Simple shape dataset records
start

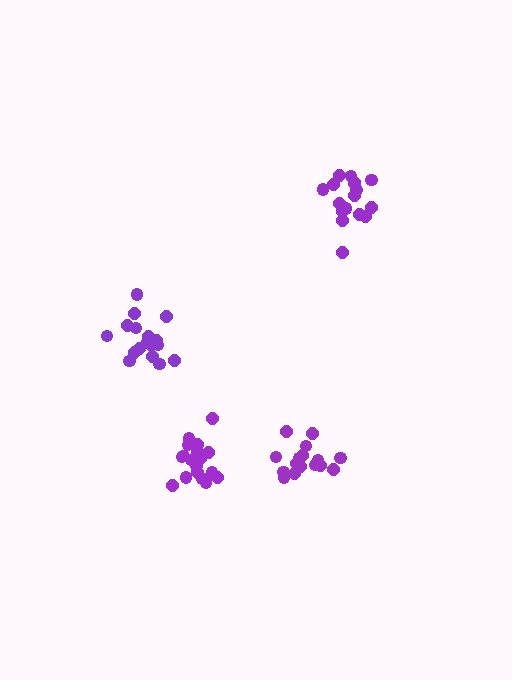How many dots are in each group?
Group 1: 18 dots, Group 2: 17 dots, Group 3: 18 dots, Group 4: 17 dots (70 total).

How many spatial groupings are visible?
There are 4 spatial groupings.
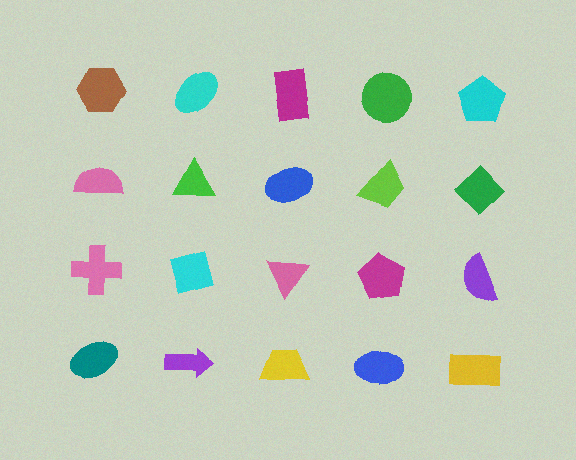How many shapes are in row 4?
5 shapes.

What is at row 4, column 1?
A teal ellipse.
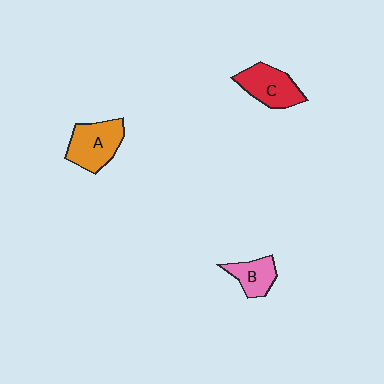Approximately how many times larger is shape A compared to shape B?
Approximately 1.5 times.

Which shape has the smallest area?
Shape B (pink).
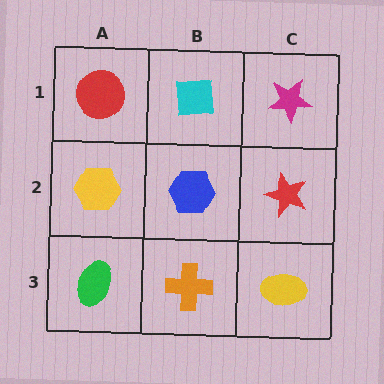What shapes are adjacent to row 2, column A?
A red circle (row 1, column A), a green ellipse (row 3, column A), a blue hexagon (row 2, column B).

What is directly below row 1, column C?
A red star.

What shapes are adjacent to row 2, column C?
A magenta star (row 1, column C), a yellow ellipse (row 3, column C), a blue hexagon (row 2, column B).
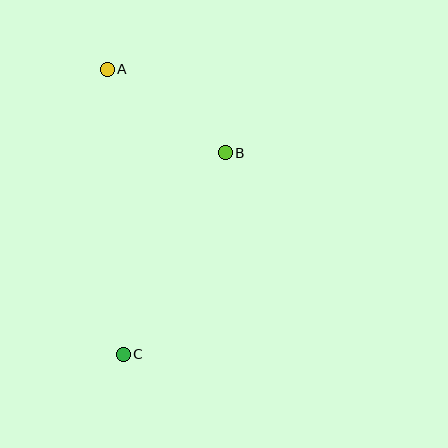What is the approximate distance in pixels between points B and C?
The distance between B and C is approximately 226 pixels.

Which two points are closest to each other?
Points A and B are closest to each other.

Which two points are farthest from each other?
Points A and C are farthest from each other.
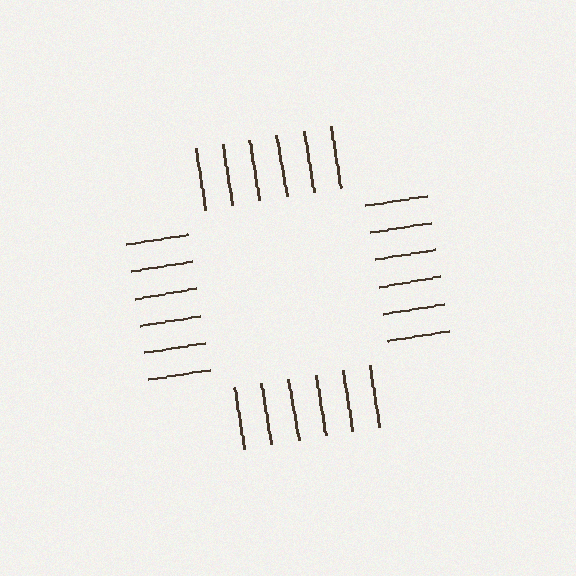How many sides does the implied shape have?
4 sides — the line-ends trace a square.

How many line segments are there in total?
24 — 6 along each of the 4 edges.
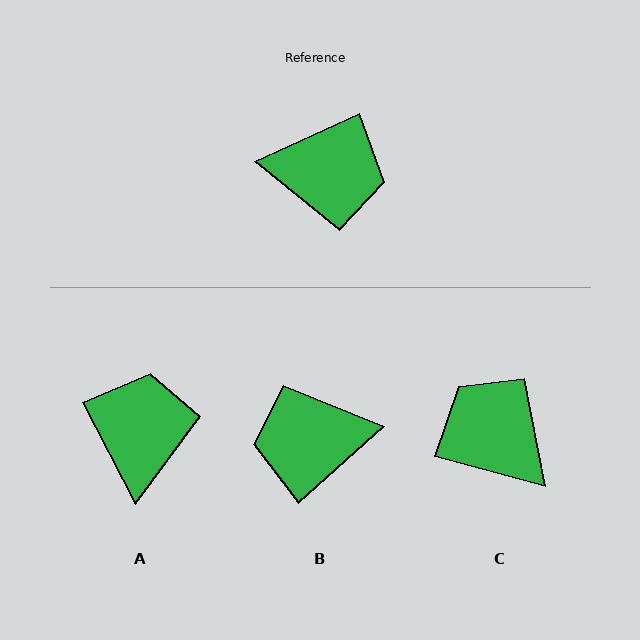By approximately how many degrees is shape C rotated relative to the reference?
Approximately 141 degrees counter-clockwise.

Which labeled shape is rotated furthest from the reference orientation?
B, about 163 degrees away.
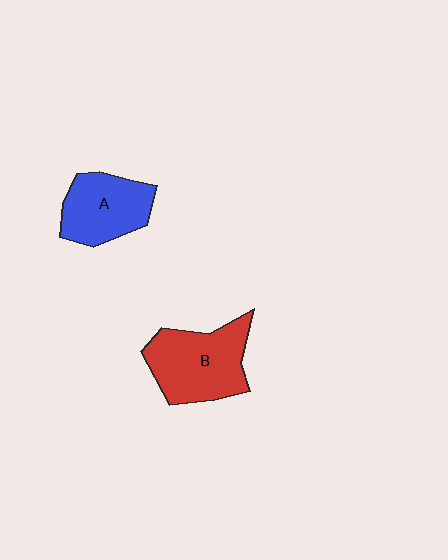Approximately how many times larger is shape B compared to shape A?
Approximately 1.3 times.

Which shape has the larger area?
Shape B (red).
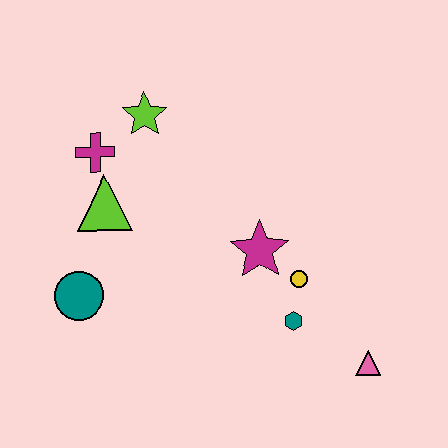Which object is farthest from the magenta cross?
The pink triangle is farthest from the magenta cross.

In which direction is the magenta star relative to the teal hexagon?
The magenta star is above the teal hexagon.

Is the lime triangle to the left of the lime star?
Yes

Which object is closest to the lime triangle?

end

### EXERCISE
Copy every record above exactly, leaving out any pictures.

### SOLUTION TO THE PROBLEM
How many dots are in each group?
Group 1: 18 dots, Group 2: 17 dots, Group 3: 18 dots, Group 4: 17 dots (70 total).

How many spatial groupings are visible?
There are 4 spatial groupings.
How many shapes are in row 4?
5 shapes.

What is at row 4, column 1?
A teal ellipse.
Approximately how many times larger is shape A compared to shape B?
Approximately 1.5 times.

Which shape has the smallest area?
Shape B (pink).
What shapes are adjacent to row 2, column A?
A red circle (row 1, column A), a green ellipse (row 3, column A), a blue hexagon (row 2, column B).

What is directly below row 1, column C?
A red star.

What shapes are adjacent to row 2, column C?
A magenta star (row 1, column C), a yellow ellipse (row 3, column C), a blue hexagon (row 2, column B).
What is the approximate distance in pixels between points B and C?
The distance between B and C is approximately 226 pixels.

Which two points are closest to each other?
Points A and B are closest to each other.

Which two points are farthest from each other?
Points A and C are farthest from each other.
How many sides does the implied shape have?
4 sides — the line-ends trace a square.

How many line segments are there in total?
24 — 6 along each of the 4 edges.
By approximately how many degrees is shape C rotated relative to the reference?
Approximately 141 degrees counter-clockwise.

Which labeled shape is rotated furthest from the reference orientation?
B, about 163 degrees away.
Approximately how many times larger is shape B compared to shape A?
Approximately 1.3 times.

Which shape has the larger area?
Shape B (red).
Which object is farthest from the magenta cross?
The pink triangle is farthest from the magenta cross.

In which direction is the magenta star relative to the teal hexagon?
The magenta star is above the teal hexagon.

Is the lime triangle to the left of the lime star?
Yes

Which object is closest to the lime triangle?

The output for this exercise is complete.